┌──

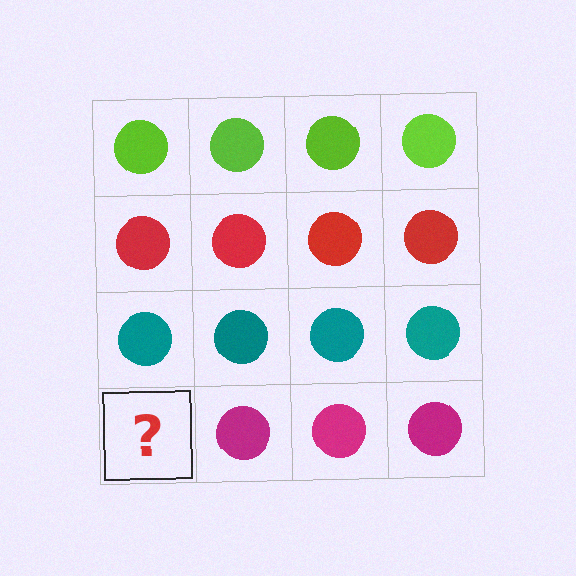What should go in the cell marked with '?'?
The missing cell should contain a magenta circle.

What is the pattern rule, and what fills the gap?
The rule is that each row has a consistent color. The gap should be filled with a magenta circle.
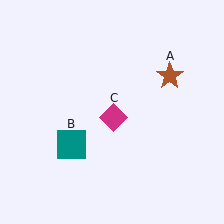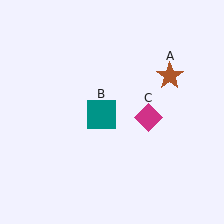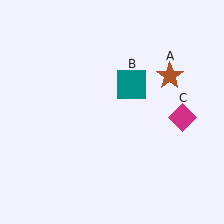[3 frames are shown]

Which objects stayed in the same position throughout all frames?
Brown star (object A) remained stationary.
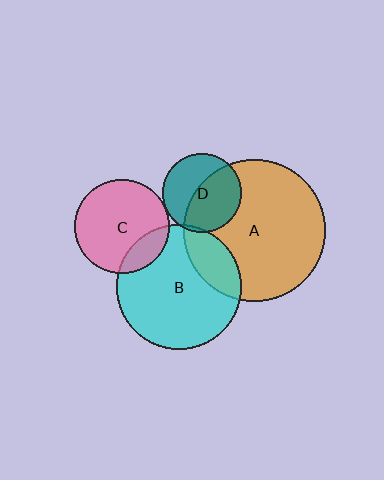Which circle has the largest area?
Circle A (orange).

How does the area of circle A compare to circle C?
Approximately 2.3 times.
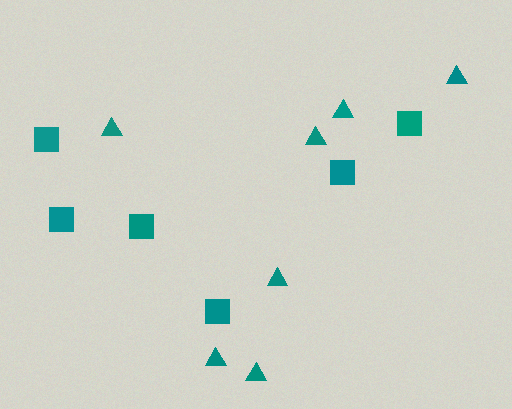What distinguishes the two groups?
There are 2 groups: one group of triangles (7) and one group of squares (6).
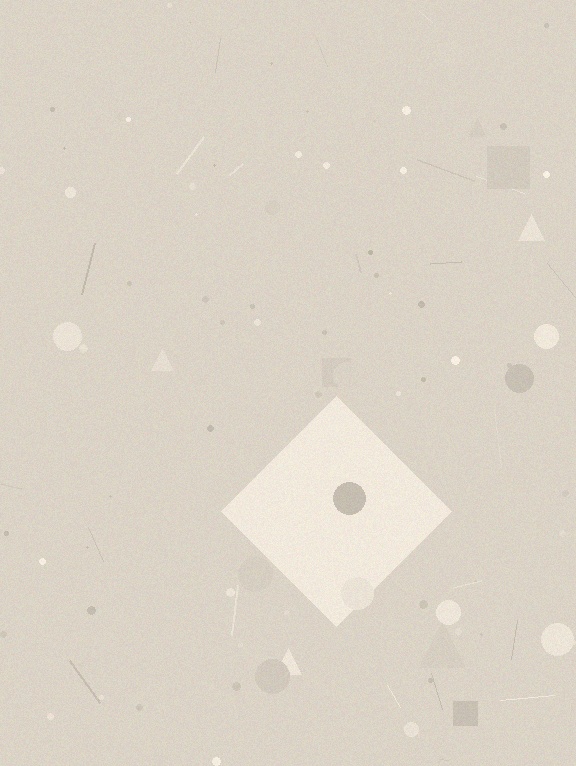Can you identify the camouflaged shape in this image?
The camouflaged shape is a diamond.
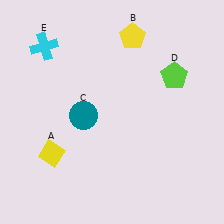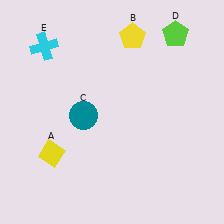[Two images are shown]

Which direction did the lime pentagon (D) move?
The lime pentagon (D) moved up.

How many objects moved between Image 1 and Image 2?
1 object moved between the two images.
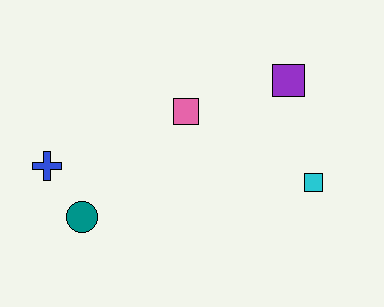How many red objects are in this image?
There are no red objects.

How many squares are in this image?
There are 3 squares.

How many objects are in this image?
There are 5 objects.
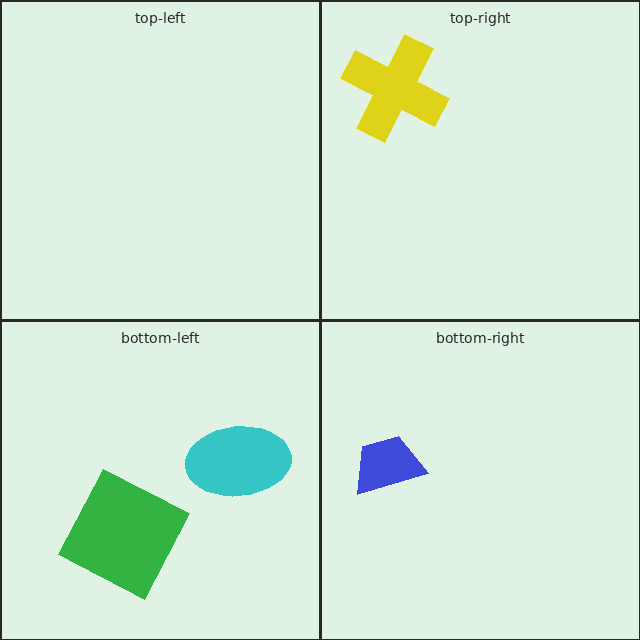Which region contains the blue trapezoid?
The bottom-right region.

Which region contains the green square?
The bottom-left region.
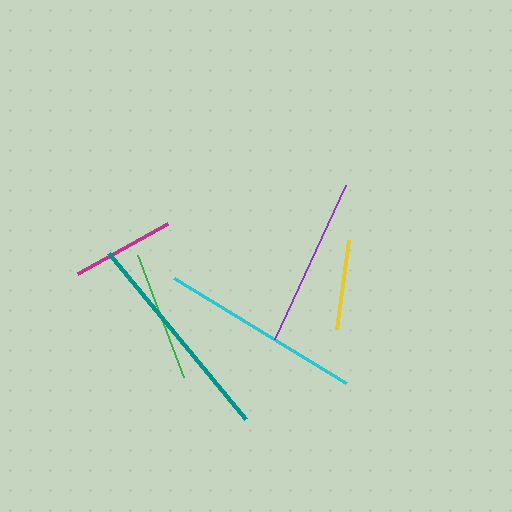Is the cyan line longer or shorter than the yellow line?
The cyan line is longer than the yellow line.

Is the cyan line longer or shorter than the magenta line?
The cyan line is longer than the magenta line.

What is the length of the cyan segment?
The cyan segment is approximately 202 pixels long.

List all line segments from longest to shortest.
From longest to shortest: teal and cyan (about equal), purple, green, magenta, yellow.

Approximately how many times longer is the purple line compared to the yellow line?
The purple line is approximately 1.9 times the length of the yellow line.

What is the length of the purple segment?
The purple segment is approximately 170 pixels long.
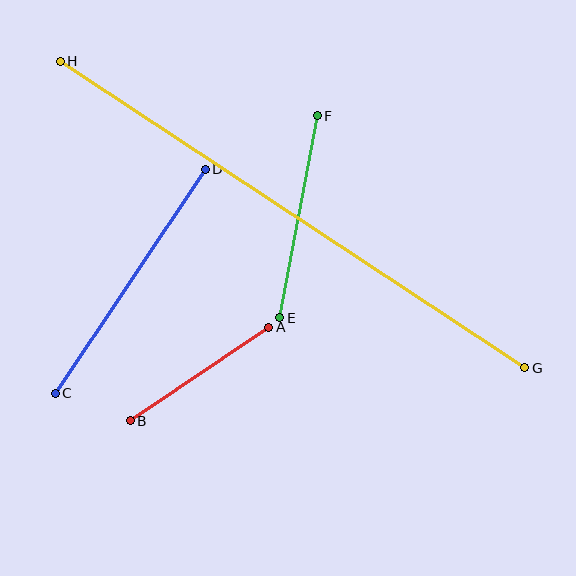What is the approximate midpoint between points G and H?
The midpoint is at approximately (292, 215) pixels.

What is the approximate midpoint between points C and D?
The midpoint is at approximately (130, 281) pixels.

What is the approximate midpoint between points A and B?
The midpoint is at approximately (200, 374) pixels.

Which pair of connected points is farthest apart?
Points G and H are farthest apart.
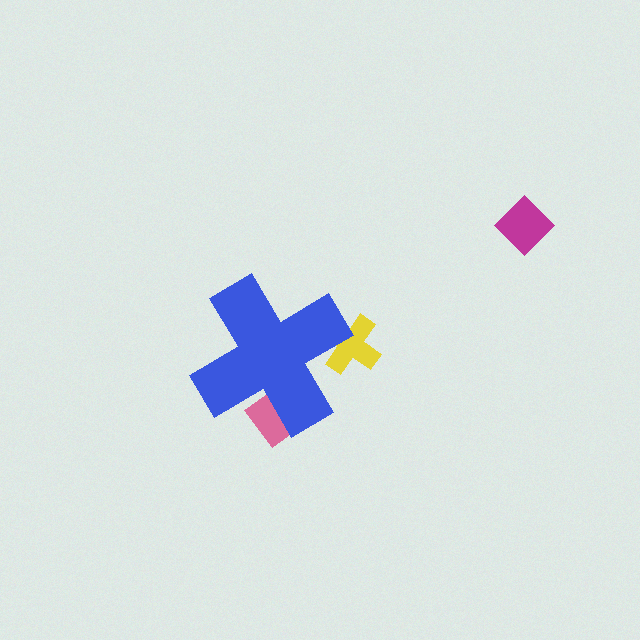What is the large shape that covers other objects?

└──

Goal: Quote exactly the lines from the one that contains "What is the approximate midpoint between points G" through the end of the listing above, both ends included, leaving out the pictures.

Problem solution:
What is the approximate midpoint between points G and H?
The midpoint is at approximately (292, 215) pixels.

What is the approximate midpoint between points C and D?
The midpoint is at approximately (130, 281) pixels.

What is the approximate midpoint between points A and B?
The midpoint is at approximately (200, 374) pixels.

Which pair of connected points is farthest apart?
Points G and H are farthest apart.
What is the large shape that covers other objects?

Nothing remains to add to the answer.